◆ **GOAL OF THE EXERCISE**
A verbatim copy of the records is required, with all pictures left out.

◆ **RECORDS SHOWN**
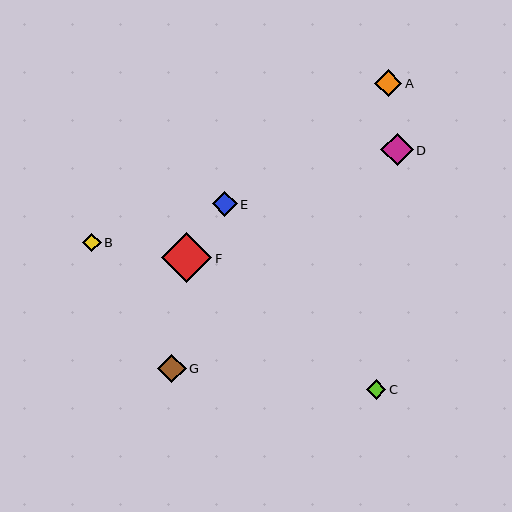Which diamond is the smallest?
Diamond B is the smallest with a size of approximately 19 pixels.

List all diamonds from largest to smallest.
From largest to smallest: F, D, G, A, E, C, B.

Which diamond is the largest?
Diamond F is the largest with a size of approximately 50 pixels.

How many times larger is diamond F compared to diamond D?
Diamond F is approximately 1.5 times the size of diamond D.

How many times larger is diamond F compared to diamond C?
Diamond F is approximately 2.6 times the size of diamond C.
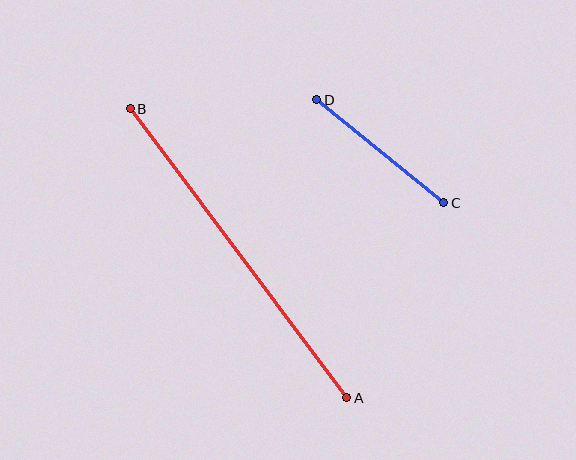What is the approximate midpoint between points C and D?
The midpoint is at approximately (380, 151) pixels.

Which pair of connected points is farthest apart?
Points A and B are farthest apart.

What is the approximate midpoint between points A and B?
The midpoint is at approximately (239, 253) pixels.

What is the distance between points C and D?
The distance is approximately 164 pixels.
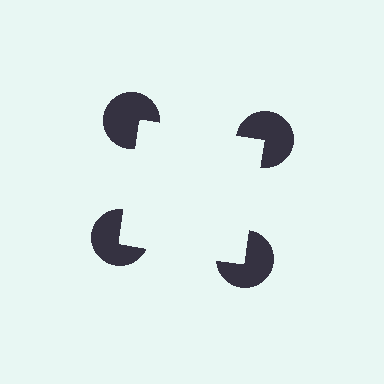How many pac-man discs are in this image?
There are 4 — one at each vertex of the illusory square.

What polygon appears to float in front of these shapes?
An illusory square — its edges are inferred from the aligned wedge cuts in the pac-man discs, not physically drawn.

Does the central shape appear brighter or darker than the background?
It typically appears slightly brighter than the background, even though no actual brightness change is drawn.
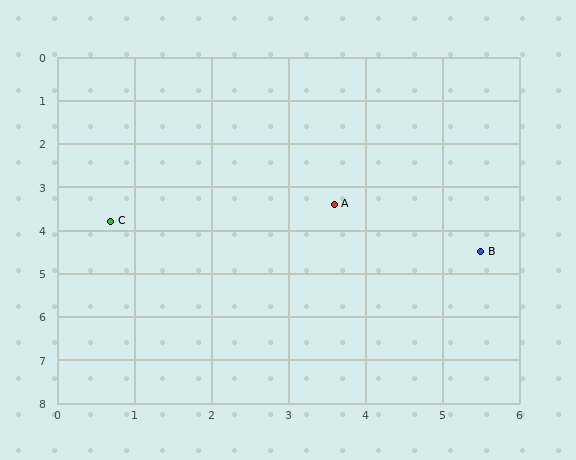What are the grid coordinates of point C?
Point C is at approximately (0.7, 3.8).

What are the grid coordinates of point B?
Point B is at approximately (5.5, 4.5).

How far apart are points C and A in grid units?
Points C and A are about 2.9 grid units apart.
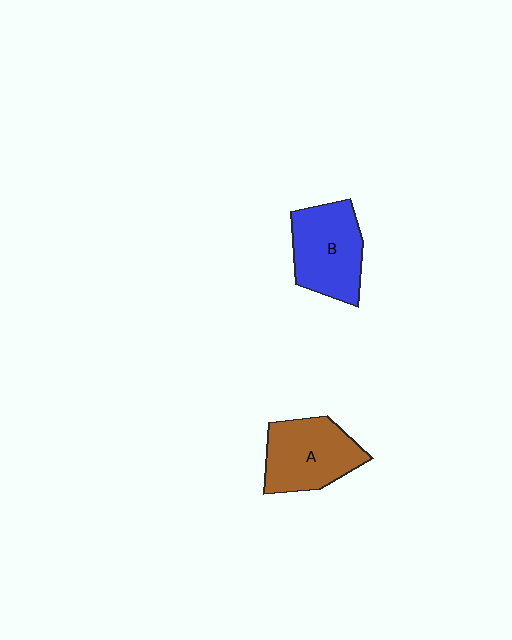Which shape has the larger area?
Shape A (brown).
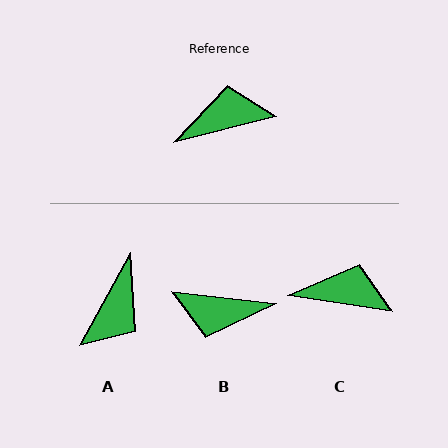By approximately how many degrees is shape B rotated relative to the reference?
Approximately 159 degrees counter-clockwise.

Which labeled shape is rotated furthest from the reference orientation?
B, about 159 degrees away.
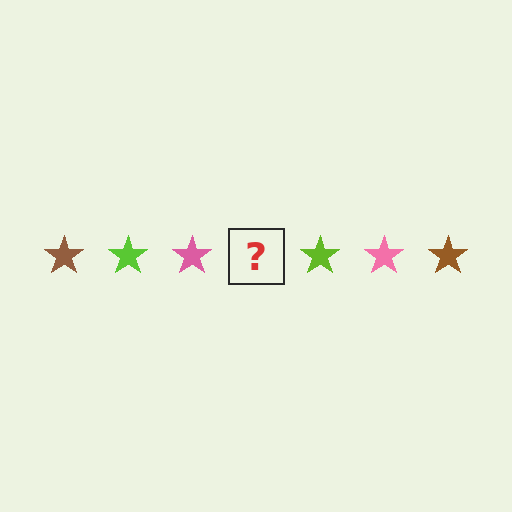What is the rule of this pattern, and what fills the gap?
The rule is that the pattern cycles through brown, lime, pink stars. The gap should be filled with a brown star.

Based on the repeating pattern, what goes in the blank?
The blank should be a brown star.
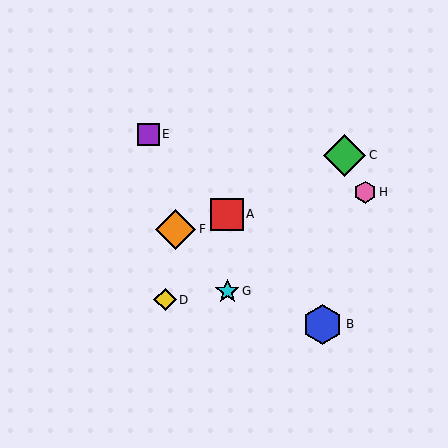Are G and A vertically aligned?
Yes, both are at x≈227.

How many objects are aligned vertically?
2 objects (A, G) are aligned vertically.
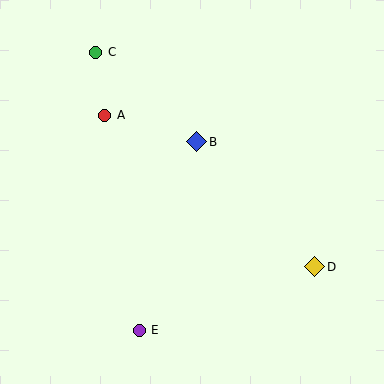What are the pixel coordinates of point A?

◆ **EXERCISE RESPONSE**
Which diamond is the smallest?
Diamond B is the smallest with a size of approximately 19 pixels.

List all diamonds from largest to smallest.
From largest to smallest: F, D, G, A, E, C, B.

Which diamond is the largest?
Diamond F is the largest with a size of approximately 50 pixels.

How many times larger is diamond F compared to diamond D?
Diamond F is approximately 1.5 times the size of diamond D.

How many times larger is diamond F compared to diamond C?
Diamond F is approximately 2.6 times the size of diamond C.
What is the approximate midpoint between points C and D?
The midpoint is at approximately (380, 151) pixels.

Which pair of connected points is farthest apart?
Points A and B are farthest apart.

What is the approximate midpoint between points A and B?
The midpoint is at approximately (239, 253) pixels.

What is the distance between points C and D?
The distance is approximately 164 pixels.
How many pac-man discs are in this image?
There are 4 — one at each vertex of the illusory square.

What polygon appears to float in front of these shapes?
An illusory square — its edges are inferred from the aligned wedge cuts in the pac-man discs, not physically drawn.

Does the central shape appear brighter or darker than the background?
It typically appears slightly brighter than the background, even though no actual brightness change is drawn.
What are the grid coordinates of point C?
Point C is at approximately (0.7, 3.8).

What are the grid coordinates of point B?
Point B is at approximately (5.5, 4.5).

How far apart are points C and A in grid units?
Points C and A are about 2.9 grid units apart.
Which shape has the larger area?
Shape A (brown).
By approximately how many degrees is shape B rotated relative to the reference?
Approximately 159 degrees counter-clockwise.

Which labeled shape is rotated furthest from the reference orientation?
B, about 159 degrees away.
What is the rule of this pattern, and what fills the gap?
The rule is that the pattern cycles through brown, lime, pink stars. The gap should be filled with a brown star.

Based on the repeating pattern, what goes in the blank?
The blank should be a brown star.
Are G and A vertically aligned?
Yes, both are at x≈227.

How many objects are aligned vertically?
2 objects (A, G) are aligned vertically.
What are the pixel coordinates of point A?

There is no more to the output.